[Start of section]
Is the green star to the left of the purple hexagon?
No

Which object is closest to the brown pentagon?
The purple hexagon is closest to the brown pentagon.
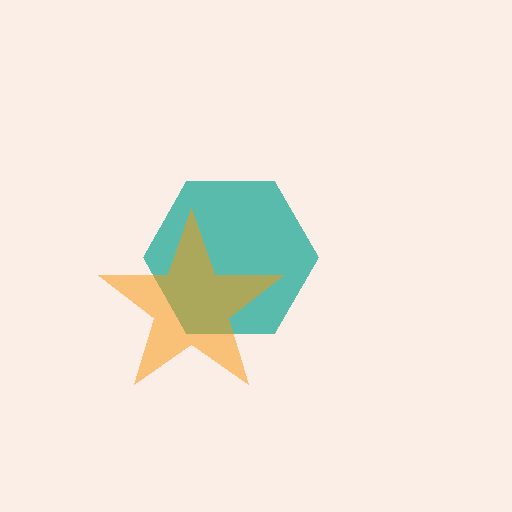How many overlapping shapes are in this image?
There are 2 overlapping shapes in the image.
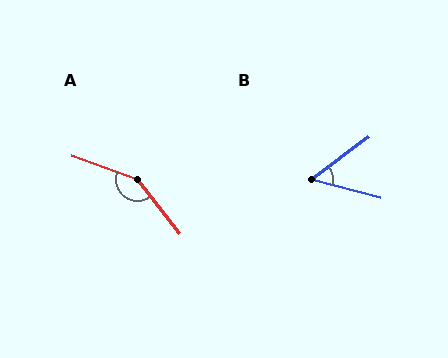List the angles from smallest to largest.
B (51°), A (148°).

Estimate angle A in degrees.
Approximately 148 degrees.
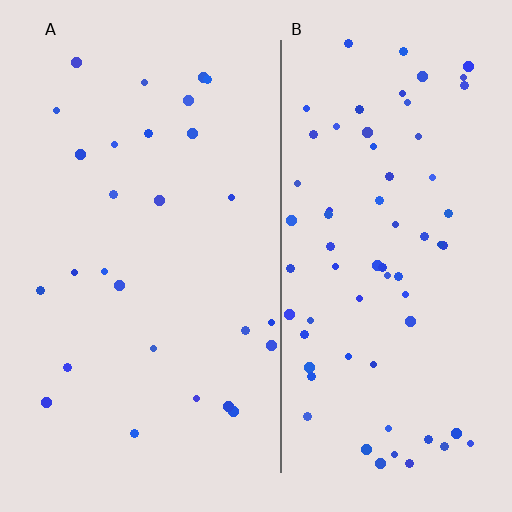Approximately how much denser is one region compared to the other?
Approximately 2.5× — region B over region A.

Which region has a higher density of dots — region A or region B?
B (the right).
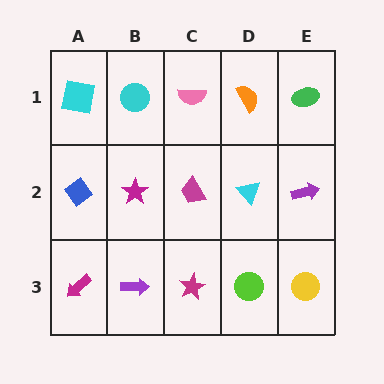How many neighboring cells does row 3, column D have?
3.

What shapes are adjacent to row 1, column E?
A purple arrow (row 2, column E), an orange semicircle (row 1, column D).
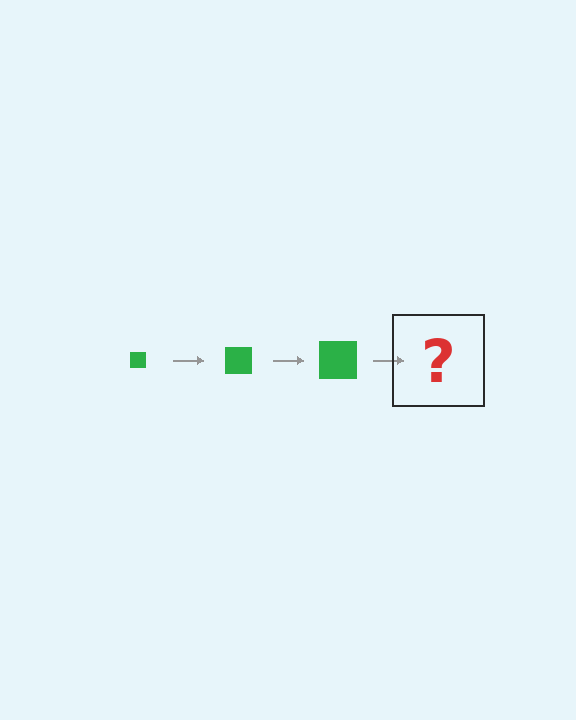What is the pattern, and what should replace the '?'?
The pattern is that the square gets progressively larger each step. The '?' should be a green square, larger than the previous one.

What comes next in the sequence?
The next element should be a green square, larger than the previous one.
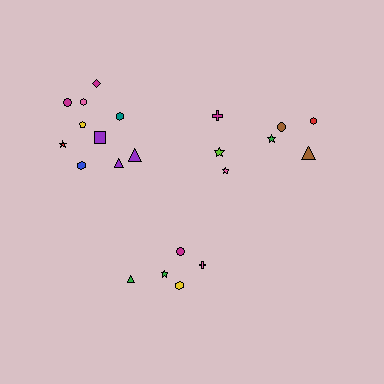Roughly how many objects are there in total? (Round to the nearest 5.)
Roughly 20 objects in total.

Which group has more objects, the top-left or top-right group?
The top-left group.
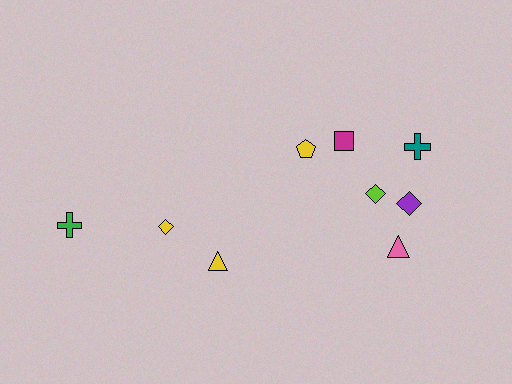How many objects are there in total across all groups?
There are 9 objects.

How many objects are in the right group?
There are 6 objects.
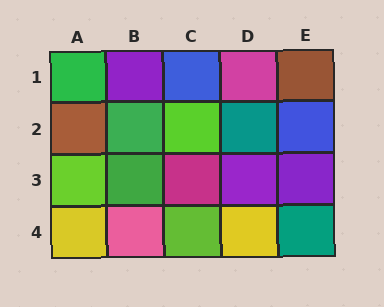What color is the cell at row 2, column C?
Lime.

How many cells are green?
3 cells are green.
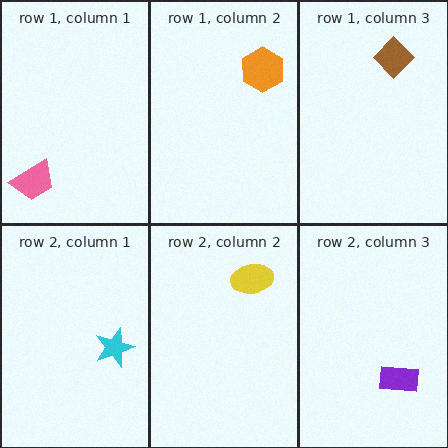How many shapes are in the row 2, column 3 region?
1.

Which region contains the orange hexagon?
The row 1, column 2 region.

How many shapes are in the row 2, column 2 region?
1.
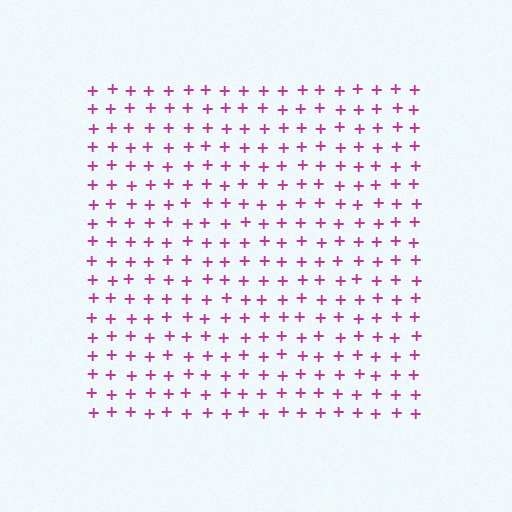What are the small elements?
The small elements are plus signs.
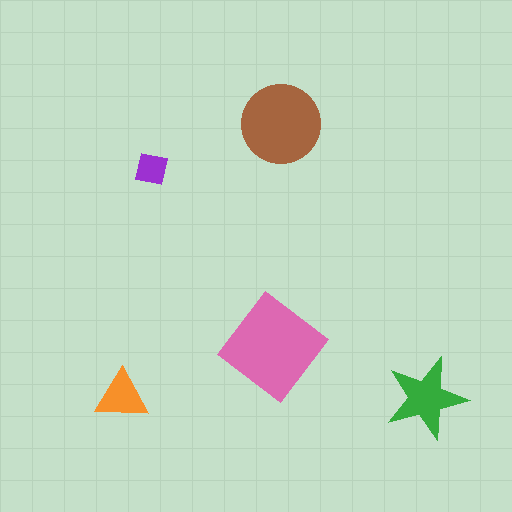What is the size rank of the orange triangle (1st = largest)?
4th.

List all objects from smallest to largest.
The purple square, the orange triangle, the green star, the brown circle, the pink diamond.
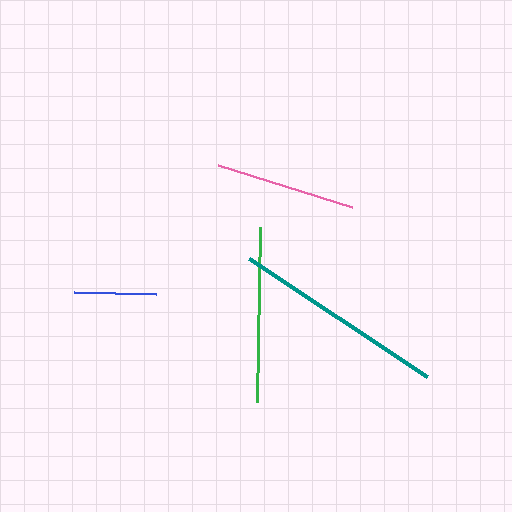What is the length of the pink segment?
The pink segment is approximately 140 pixels long.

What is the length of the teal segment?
The teal segment is approximately 213 pixels long.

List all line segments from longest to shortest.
From longest to shortest: teal, green, pink, blue.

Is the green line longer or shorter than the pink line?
The green line is longer than the pink line.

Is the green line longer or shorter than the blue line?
The green line is longer than the blue line.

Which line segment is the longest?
The teal line is the longest at approximately 213 pixels.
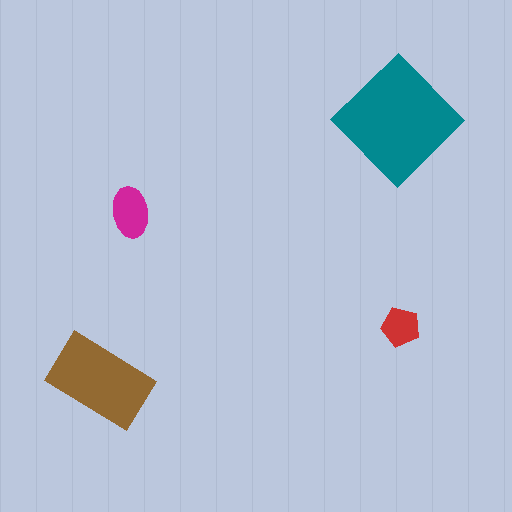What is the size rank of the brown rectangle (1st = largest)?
2nd.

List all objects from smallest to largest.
The red pentagon, the magenta ellipse, the brown rectangle, the teal diamond.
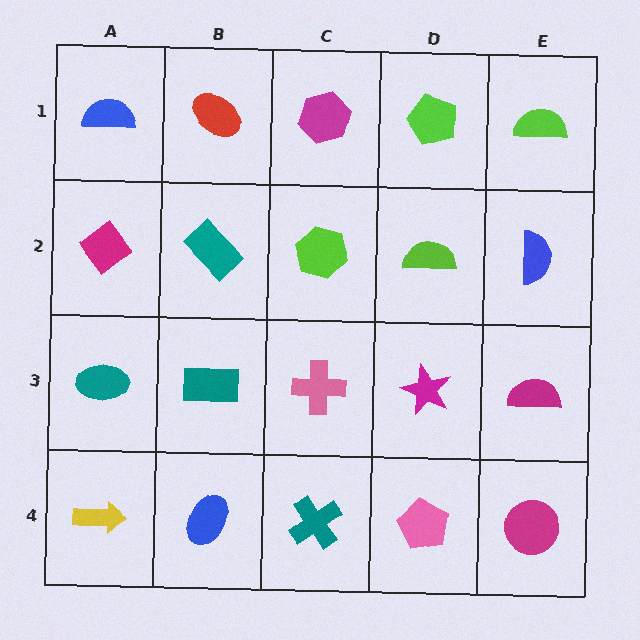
[End of section]
**What the task requires**
Using the material above, restate word for word the lines from the line that has "How many cells are green?" to the last line, inclusive, with pictures omitted.

**Exercise output**
How many cells are green?
3 cells are green.
How many shapes are in the row 2, column 3 region?
1.

Which region contains the orange hexagon?
The row 1, column 2 region.

How many shapes are in the row 2, column 2 region?
1.
What are the small elements?
The small elements are plus signs.
What is the size rank of the orange triangle (1st = largest)?
4th.

List all objects from smallest to largest.
The purple square, the orange triangle, the green star, the brown circle, the pink diamond.
What is the length of the pink segment?
The pink segment is approximately 140 pixels long.

What is the length of the teal segment?
The teal segment is approximately 213 pixels long.

List all line segments from longest to shortest.
From longest to shortest: teal, green, pink, blue.

Is the green line longer or shorter than the pink line?
The green line is longer than the pink line.

Is the green line longer or shorter than the blue line?
The green line is longer than the blue line.

Which line segment is the longest?
The teal line is the longest at approximately 213 pixels.
What is the size rank of the brown rectangle (1st = largest)?
2nd.

List all objects from smallest to largest.
The red pentagon, the magenta ellipse, the brown rectangle, the teal diamond.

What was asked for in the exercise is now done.